**REQUIREMENT**
Format the records below as a numbered list with one line per item, and leave out any blank lines.

**THE DATA**

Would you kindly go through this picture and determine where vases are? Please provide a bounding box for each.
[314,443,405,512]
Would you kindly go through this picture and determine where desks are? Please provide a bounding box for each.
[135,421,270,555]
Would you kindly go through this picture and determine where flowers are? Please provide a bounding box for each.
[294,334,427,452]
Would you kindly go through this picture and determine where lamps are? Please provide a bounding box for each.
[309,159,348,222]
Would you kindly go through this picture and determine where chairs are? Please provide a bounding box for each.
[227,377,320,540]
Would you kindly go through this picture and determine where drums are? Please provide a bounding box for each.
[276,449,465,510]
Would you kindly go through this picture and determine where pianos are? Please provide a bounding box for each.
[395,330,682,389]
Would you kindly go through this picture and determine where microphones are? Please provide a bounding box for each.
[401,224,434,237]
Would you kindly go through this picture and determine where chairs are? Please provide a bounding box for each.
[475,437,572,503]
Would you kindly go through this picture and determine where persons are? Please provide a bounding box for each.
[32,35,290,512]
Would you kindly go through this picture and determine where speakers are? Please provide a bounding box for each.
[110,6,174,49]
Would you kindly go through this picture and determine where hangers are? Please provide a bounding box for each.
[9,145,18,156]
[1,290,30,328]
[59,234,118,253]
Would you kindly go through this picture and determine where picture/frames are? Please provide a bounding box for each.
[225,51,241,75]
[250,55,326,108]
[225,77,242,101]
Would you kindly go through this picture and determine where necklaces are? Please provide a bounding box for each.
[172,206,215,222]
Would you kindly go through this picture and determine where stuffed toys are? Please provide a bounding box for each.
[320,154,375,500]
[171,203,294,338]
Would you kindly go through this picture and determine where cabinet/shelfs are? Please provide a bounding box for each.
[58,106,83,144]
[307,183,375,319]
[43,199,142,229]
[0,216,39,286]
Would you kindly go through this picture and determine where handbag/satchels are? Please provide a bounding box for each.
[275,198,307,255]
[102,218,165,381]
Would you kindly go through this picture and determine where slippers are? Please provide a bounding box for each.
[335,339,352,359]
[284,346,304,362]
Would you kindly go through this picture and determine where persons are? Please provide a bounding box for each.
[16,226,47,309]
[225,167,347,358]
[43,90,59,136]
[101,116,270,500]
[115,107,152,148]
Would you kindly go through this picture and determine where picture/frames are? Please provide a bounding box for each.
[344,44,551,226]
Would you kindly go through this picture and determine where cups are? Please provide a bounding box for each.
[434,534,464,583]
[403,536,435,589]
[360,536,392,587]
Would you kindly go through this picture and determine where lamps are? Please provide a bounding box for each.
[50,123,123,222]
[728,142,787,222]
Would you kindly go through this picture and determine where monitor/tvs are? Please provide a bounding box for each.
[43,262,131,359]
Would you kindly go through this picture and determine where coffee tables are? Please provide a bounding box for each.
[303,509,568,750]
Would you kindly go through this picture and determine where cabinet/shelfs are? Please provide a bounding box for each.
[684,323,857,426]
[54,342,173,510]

**ANSWER TO THIS TASK**
1. Would you kindly go through this picture and determine where vases are? Please provide a bounding box for each.
2. [314,443,405,512]
3. Would you kindly go through this picture and determine where desks are? Please provide a bounding box for each.
4. [135,421,270,555]
5. Would you kindly go through this picture and determine where flowers are? Please provide a bounding box for each.
6. [294,334,427,452]
7. Would you kindly go through this picture and determine where lamps are? Please provide a bounding box for each.
8. [309,159,348,222]
9. Would you kindly go through this picture and determine where chairs are? Please provide a bounding box for each.
10. [227,377,320,540]
11. Would you kindly go through this picture and determine where drums are? Please provide a bounding box for each.
12. [276,449,465,510]
13. Would you kindly go through this picture and determine where pianos are? Please provide a bounding box for each.
14. [395,330,682,389]
15. Would you kindly go through this picture and determine where microphones are? Please provide a bounding box for each.
16. [401,224,434,237]
17. Would you kindly go through this picture and determine where chairs are? Please provide a bounding box for each.
18. [475,437,572,503]
19. Would you kindly go through this picture and determine where persons are? Please provide a bounding box for each.
20. [32,35,290,512]
21. Would you kindly go through this picture and determine where speakers are? Please provide a bounding box for each.
22. [110,6,174,49]
23. Would you kindly go through this picture and determine where hangers are? Please provide a bounding box for each.
24. [9,145,18,156]
25. [1,290,30,328]
26. [59,234,118,253]
27. Would you kindly go through this picture and determine where picture/frames are? Please provide a bounding box for each.
28. [225,51,241,75]
29. [250,55,326,108]
30. [225,77,242,101]
31. Would you kindly go through this picture and determine where necklaces are? Please provide a bounding box for each.
32. [172,206,215,222]
33. Would you kindly go through this picture and determine where stuffed toys are? Please provide a bounding box for each.
34. [320,154,375,500]
35. [171,203,294,338]
36. Would you kindly go through this picture and determine where cabinet/shelfs are? Please provide a bounding box for each.
37. [58,106,83,144]
38. [307,183,375,319]
39. [43,199,142,229]
40. [0,216,39,286]
41. Would you kindly go through this picture and determine where handbag/satchels are? Please provide a bounding box for each.
42. [275,198,307,255]
43. [102,218,165,381]
44. Would you kindly go through this picture and determine where slippers are? Please provide a bounding box for each.
45. [335,339,352,359]
46. [284,346,304,362]
47. Would you kindly go through this picture and determine where persons are? Please provide a bounding box for each.
48. [16,226,47,309]
49. [225,167,347,358]
50. [43,90,59,136]
51. [101,116,270,500]
52. [115,107,152,148]
53. Would you kindly go through this picture and determine where picture/frames are? Please provide a bounding box for each.
54. [344,44,551,226]
55. Would you kindly go through this picture and determine where cups are? Please provide a bounding box for each.
56. [434,534,464,583]
57. [403,536,435,589]
58. [360,536,392,587]
59. Would you kindly go through this picture and determine where lamps are? Please provide a bounding box for each.
60. [50,123,123,222]
61. [728,142,787,222]
62. Would you kindly go through this picture and determine where monitor/tvs are? Please provide a bounding box for each.
63. [43,262,131,359]
64. Would you kindly go through this picture and determine where coffee tables are? Please provide a bounding box for each.
65. [303,509,568,750]
66. Would you kindly go through this picture and determine where cabinet/shelfs are? Please provide a bounding box for each.
67. [684,323,857,426]
68. [54,342,173,510]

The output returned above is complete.